#### STATED TASK:
Every record below should be printed exactly as given.

#### ENTRIES PROVIDED:
☆ ☆ ☆ ☆ ☆

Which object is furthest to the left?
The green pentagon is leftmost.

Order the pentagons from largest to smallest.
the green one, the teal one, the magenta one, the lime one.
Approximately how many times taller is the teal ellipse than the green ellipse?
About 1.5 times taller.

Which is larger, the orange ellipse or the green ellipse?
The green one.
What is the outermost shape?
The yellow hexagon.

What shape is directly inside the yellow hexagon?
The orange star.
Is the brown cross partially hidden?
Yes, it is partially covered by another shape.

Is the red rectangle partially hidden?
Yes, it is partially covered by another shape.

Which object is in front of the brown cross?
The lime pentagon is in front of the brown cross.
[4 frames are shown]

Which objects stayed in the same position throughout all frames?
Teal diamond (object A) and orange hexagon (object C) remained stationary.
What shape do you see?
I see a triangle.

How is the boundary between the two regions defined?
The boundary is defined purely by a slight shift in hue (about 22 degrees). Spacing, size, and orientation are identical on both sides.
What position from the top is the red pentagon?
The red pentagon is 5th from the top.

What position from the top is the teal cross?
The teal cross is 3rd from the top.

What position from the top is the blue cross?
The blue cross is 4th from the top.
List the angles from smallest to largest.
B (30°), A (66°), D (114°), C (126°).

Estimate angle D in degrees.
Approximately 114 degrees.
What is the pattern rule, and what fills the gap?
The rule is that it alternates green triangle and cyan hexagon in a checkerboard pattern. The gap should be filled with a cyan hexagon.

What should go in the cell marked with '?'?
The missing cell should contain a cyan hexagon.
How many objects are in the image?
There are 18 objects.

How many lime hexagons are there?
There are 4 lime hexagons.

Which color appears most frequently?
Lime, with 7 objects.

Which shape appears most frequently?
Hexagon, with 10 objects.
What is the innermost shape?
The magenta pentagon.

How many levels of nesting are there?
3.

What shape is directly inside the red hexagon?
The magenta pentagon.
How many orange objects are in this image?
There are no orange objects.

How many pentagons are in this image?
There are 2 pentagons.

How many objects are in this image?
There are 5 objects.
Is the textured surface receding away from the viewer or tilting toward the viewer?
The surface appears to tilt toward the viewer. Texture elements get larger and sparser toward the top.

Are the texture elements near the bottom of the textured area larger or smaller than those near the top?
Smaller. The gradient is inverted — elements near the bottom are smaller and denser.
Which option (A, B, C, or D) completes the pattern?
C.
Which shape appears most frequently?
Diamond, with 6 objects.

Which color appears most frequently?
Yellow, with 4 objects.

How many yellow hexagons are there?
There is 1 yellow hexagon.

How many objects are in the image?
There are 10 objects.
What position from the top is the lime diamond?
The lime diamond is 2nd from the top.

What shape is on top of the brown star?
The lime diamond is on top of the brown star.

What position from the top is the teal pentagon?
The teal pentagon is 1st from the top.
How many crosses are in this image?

☆ ☆ ☆ ☆ ☆

#### CORRECT OUTPUT:
Which object is furthest to the left?
The green pentagon is leftmost.

Order the pentagons from largest to smallest.
the green one, the teal one, the magenta one, the lime one.
Approximately how many times taller is the teal ellipse than the green ellipse?
About 1.5 times taller.

Which is larger, the orange ellipse or the green ellipse?
The green one.
What is the outermost shape?
The yellow hexagon.

What shape is directly inside the yellow hexagon?
The orange star.
Is the brown cross partially hidden?
Yes, it is partially covered by another shape.

Is the red rectangle partially hidden?
Yes, it is partially covered by another shape.

Which object is in front of the brown cross?
The lime pentagon is in front of the brown cross.
[4 frames are shown]

Which objects stayed in the same position throughout all frames?
Teal diamond (object A) and orange hexagon (object C) remained stationary.
What shape do you see?
I see a triangle.

How is the boundary between the two regions defined?
The boundary is defined purely by a slight shift in hue (about 22 degrees). Spacing, size, and orientation are identical on both sides.
What position from the top is the red pentagon?
The red pentagon is 5th from the top.

What position from the top is the teal cross?
The teal cross is 3rd from the top.

What position from the top is the blue cross?
The blue cross is 4th from the top.
List the angles from smallest to largest.
B (30°), A (66°), D (114°), C (126°).

Estimate angle D in degrees.
Approximately 114 degrees.
What is the pattern rule, and what fills the gap?
The rule is that it alternates green triangle and cyan hexagon in a checkerboard pattern. The gap should be filled with a cyan hexagon.

What should go in the cell marked with '?'?
The missing cell should contain a cyan hexagon.
How many objects are in the image?
There are 18 objects.

How many lime hexagons are there?
There are 4 lime hexagons.

Which color appears most frequently?
Lime, with 7 objects.

Which shape appears most frequently?
Hexagon, with 10 objects.
What is the innermost shape?
The magenta pentagon.

How many levels of nesting are there?
3.

What shape is directly inside the red hexagon?
The magenta pentagon.
How many orange objects are in this image?
There are no orange objects.

How many pentagons are in this image?
There are 2 pentagons.

How many objects are in this image?
There are 5 objects.
Is the textured surface receding away from the viewer or tilting toward the viewer?
The surface appears to tilt toward the viewer. Texture elements get larger and sparser toward the top.

Are the texture elements near the bottom of the textured area larger or smaller than those near the top?
Smaller. The gradient is inverted — elements near the bottom are smaller and denser.
Which option (A, B, C, or D) completes the pattern?
C.
Which shape appears most frequently?
Diamond, with 6 objects.

Which color appears most frequently?
Yellow, with 4 objects.

How many yellow hexagons are there?
There is 1 yellow hexagon.

How many objects are in the image?
There are 10 objects.
What position from the top is the lime diamond?
The lime diamond is 2nd from the top.

What shape is on top of the brown star?
The lime diamond is on top of the brown star.

What position from the top is the teal pentagon?
The teal pentagon is 1st from the top.
How many crosses are in this image?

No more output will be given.